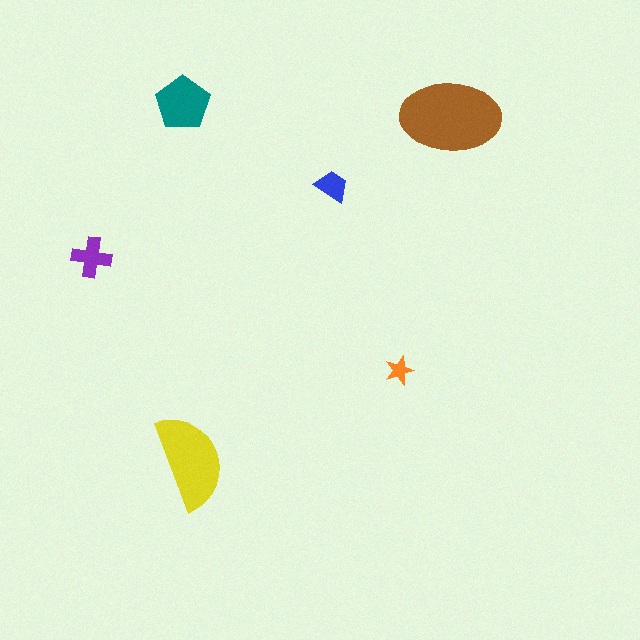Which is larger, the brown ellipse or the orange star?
The brown ellipse.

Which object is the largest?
The brown ellipse.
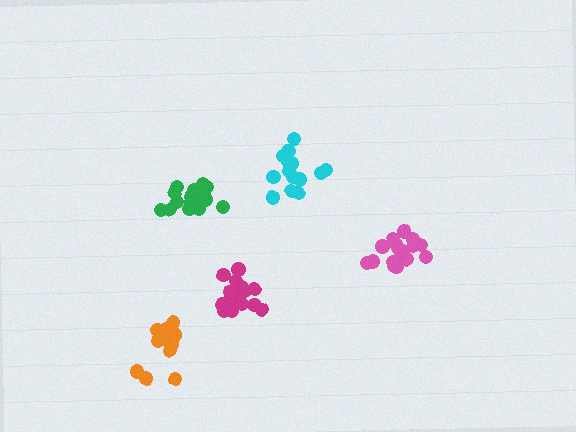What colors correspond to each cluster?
The clusters are colored: pink, magenta, green, orange, cyan.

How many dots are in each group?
Group 1: 18 dots, Group 2: 16 dots, Group 3: 17 dots, Group 4: 13 dots, Group 5: 15 dots (79 total).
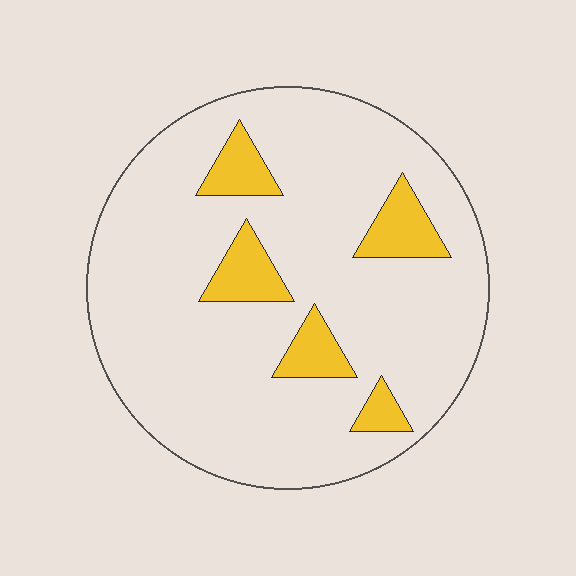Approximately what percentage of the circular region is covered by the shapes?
Approximately 15%.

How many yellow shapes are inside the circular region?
5.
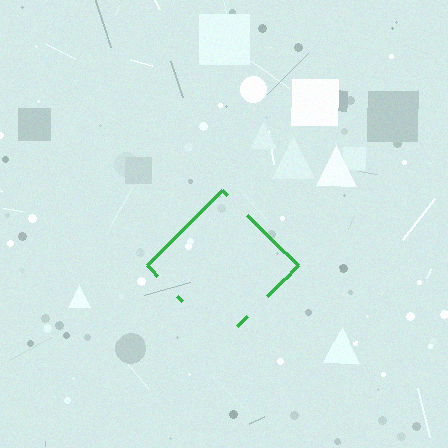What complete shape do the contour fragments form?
The contour fragments form a diamond.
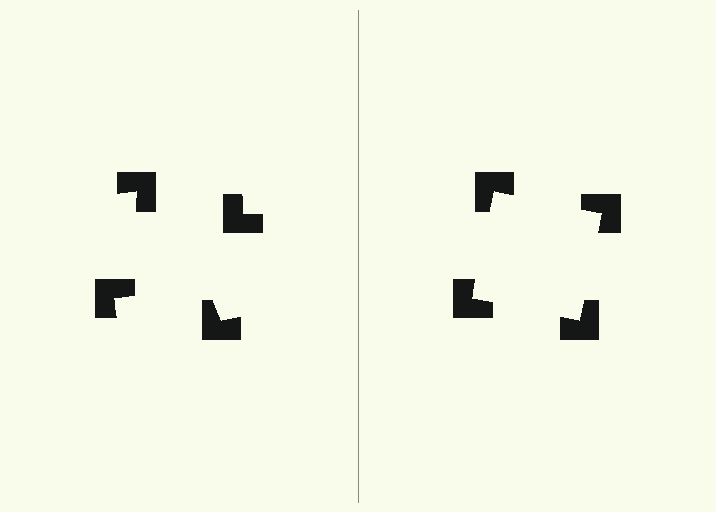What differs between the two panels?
The notched squares are positioned identically on both sides; only the wedge orientations differ. On the right they align to a square; on the left they are misaligned.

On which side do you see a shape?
An illusory square appears on the right side. On the left side the wedge cuts are rotated, so no coherent shape forms.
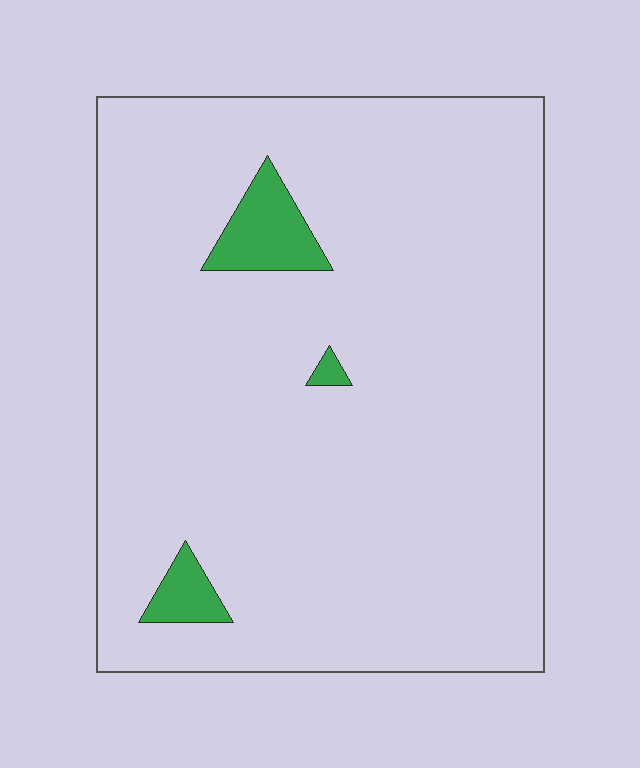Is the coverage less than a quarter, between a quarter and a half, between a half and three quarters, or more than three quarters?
Less than a quarter.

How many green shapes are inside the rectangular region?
3.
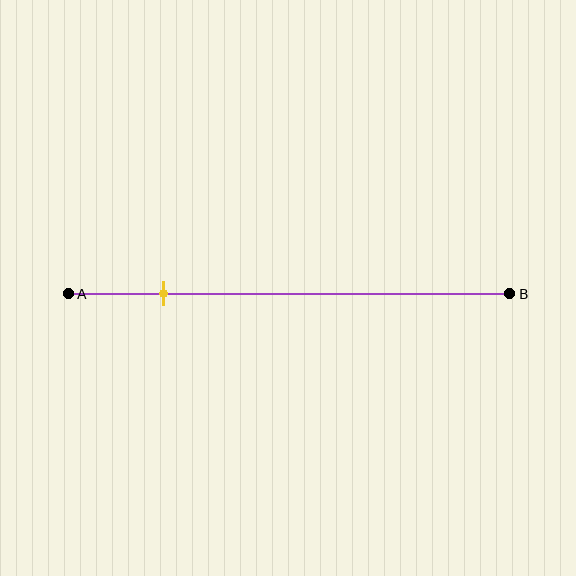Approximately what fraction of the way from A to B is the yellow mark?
The yellow mark is approximately 20% of the way from A to B.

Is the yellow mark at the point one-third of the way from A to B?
No, the mark is at about 20% from A, not at the 33% one-third point.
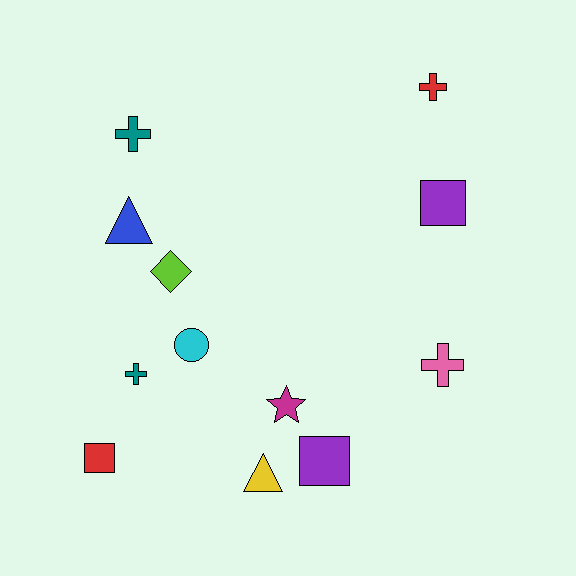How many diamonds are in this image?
There is 1 diamond.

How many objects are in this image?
There are 12 objects.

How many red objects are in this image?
There are 2 red objects.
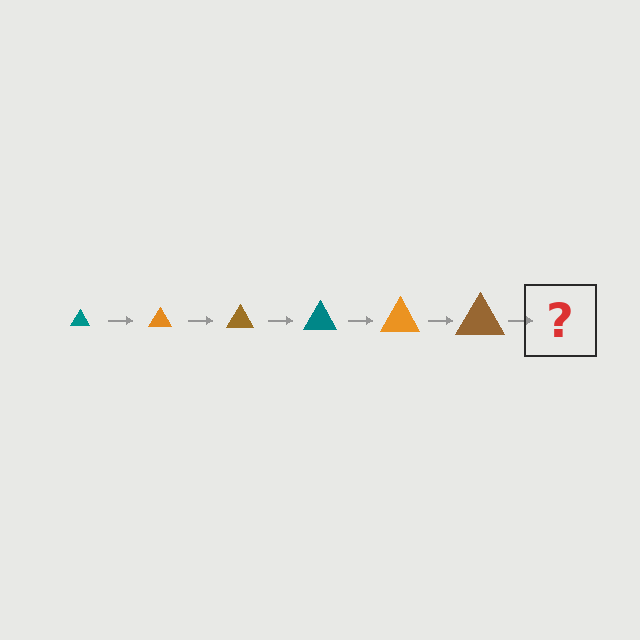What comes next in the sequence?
The next element should be a teal triangle, larger than the previous one.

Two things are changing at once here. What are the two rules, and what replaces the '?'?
The two rules are that the triangle grows larger each step and the color cycles through teal, orange, and brown. The '?' should be a teal triangle, larger than the previous one.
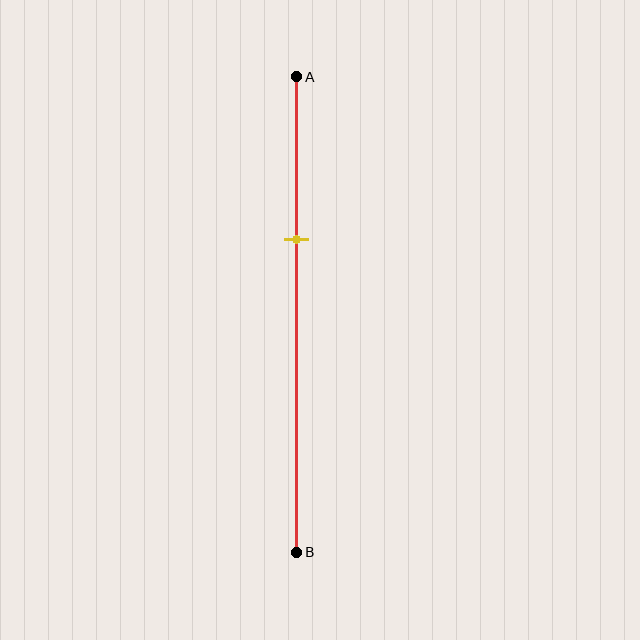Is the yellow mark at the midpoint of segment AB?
No, the mark is at about 35% from A, not at the 50% midpoint.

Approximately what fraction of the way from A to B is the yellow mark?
The yellow mark is approximately 35% of the way from A to B.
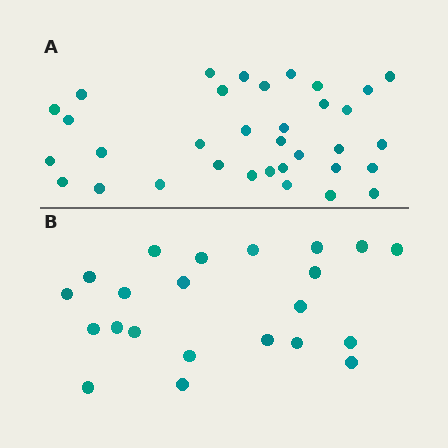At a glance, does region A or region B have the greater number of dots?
Region A (the top region) has more dots.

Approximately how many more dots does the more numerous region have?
Region A has roughly 12 or so more dots than region B.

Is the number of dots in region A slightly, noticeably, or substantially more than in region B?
Region A has substantially more. The ratio is roughly 1.5 to 1.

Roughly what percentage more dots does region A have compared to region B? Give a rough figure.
About 55% more.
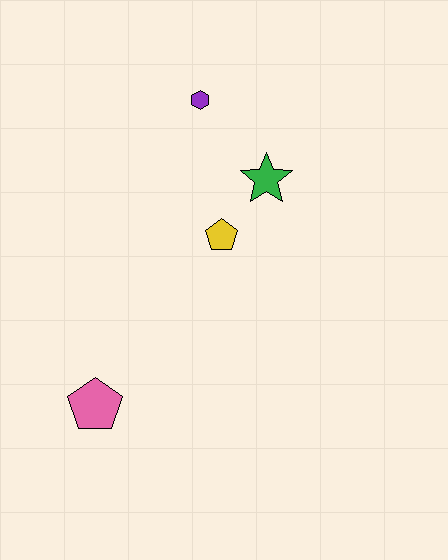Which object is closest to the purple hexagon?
The green star is closest to the purple hexagon.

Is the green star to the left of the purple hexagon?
No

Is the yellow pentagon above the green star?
No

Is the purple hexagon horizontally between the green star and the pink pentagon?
Yes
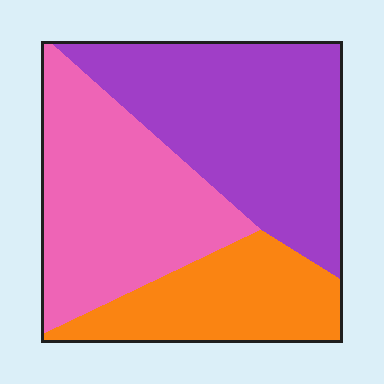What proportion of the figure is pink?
Pink takes up about three eighths (3/8) of the figure.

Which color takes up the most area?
Purple, at roughly 40%.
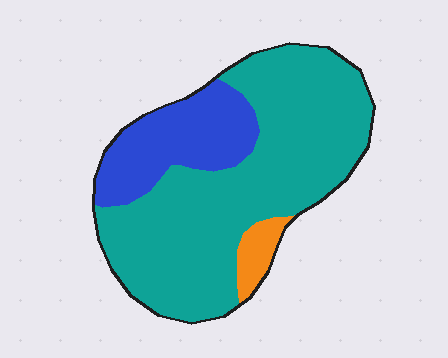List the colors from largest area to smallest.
From largest to smallest: teal, blue, orange.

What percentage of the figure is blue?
Blue takes up between a sixth and a third of the figure.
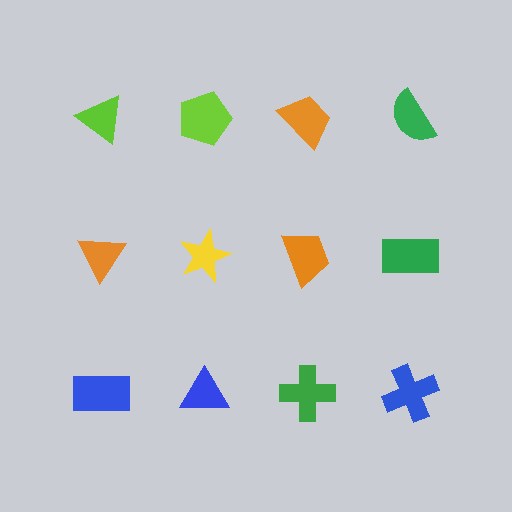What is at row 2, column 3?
An orange trapezoid.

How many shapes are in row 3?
4 shapes.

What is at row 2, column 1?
An orange triangle.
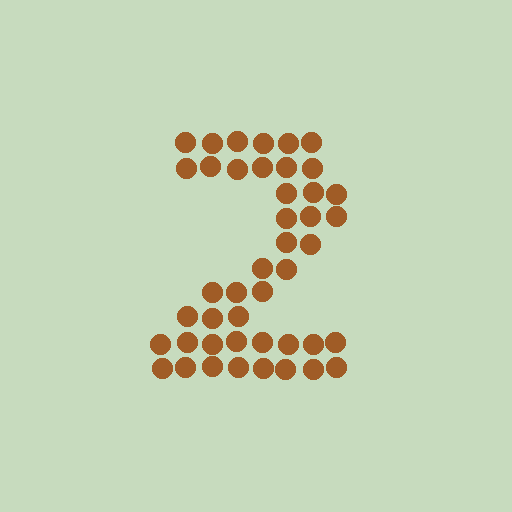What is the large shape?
The large shape is the digit 2.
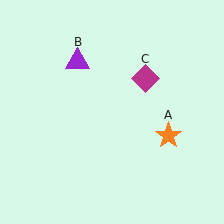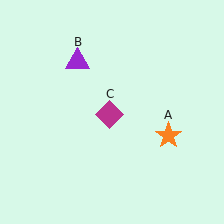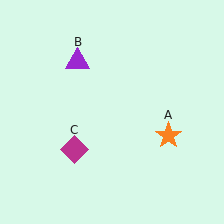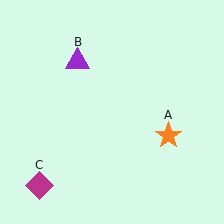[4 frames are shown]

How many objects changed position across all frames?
1 object changed position: magenta diamond (object C).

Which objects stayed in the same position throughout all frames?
Orange star (object A) and purple triangle (object B) remained stationary.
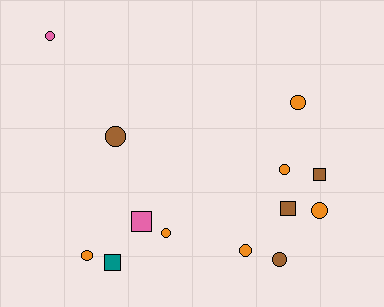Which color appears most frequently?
Orange, with 6 objects.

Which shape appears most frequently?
Circle, with 9 objects.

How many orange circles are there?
There are 6 orange circles.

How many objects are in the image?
There are 13 objects.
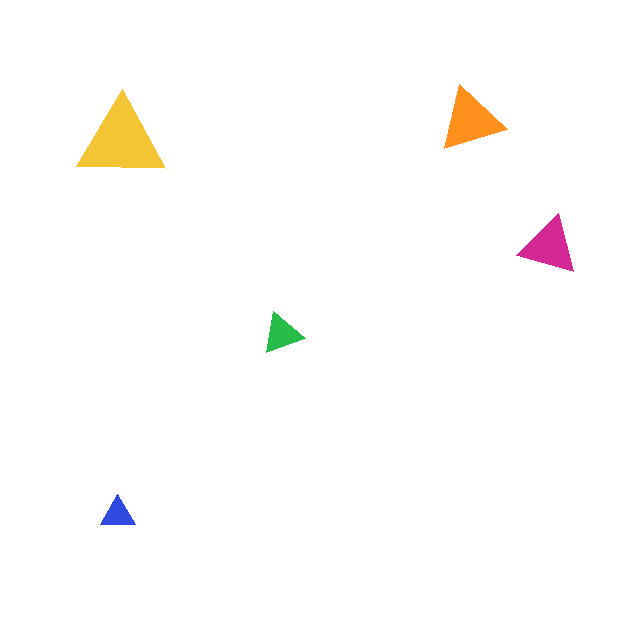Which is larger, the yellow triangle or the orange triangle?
The yellow one.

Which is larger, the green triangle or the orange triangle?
The orange one.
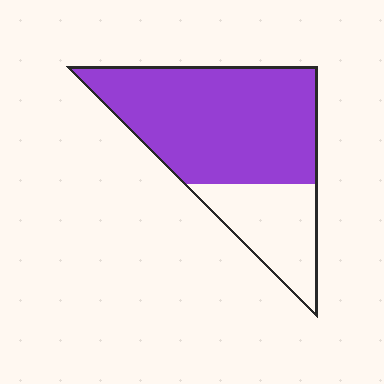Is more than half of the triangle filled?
Yes.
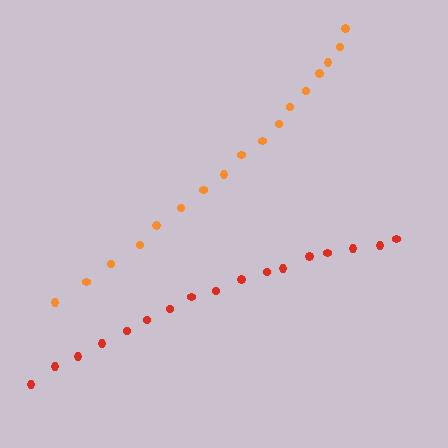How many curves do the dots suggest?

+---+

What is being asked: Word for word, please, restate the lines of the listing from the one holding "What is the large shape?" down to the last line, leaving out any pictures.

Problem solution:
What is the large shape?
The large shape is the digit 2.
[4 frames are shown]

How many objects changed position across all frames?
1 object changed position: magenta diamond (object C).

Which objects stayed in the same position throughout all frames?
Orange star (object A) and purple triangle (object B) remained stationary.
Which color appears most frequently?
Orange, with 6 objects.

Which shape appears most frequently?
Circle, with 9 objects.

How many orange circles are there?
There are 6 orange circles.

How many objects are in the image?
There are 13 objects.
Which is larger, the yellow triangle or the orange triangle?
The yellow one.

Which is larger, the green triangle or the orange triangle?
The orange one.
Is more than half of the triangle filled?
Yes.
How many curves do the dots suggest?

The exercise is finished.